• _GIVEN REQUEST_
Your task is to copy the stretch of lines in the records below that begins with the line containing "How many degrees" and ends with the line containing "In which compass", exactly as written, with nothing added.

• _RECORDS SUPPLIED_
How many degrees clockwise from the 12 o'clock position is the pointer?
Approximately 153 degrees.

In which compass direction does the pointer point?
* * *
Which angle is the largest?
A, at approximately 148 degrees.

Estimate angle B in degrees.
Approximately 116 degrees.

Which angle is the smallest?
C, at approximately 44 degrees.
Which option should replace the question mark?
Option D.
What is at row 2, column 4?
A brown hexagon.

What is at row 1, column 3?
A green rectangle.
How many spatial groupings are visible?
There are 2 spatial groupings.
* * *
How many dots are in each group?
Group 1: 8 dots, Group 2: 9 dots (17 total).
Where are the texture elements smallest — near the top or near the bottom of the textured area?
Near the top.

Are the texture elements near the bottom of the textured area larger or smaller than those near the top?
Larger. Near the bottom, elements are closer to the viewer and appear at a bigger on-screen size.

• _SOLUTION FOR THIS TASK_
How many degrees clockwise from the 12 o'clock position is the pointer?
Approximately 153 degrees.

In which compass direction does the pointer point?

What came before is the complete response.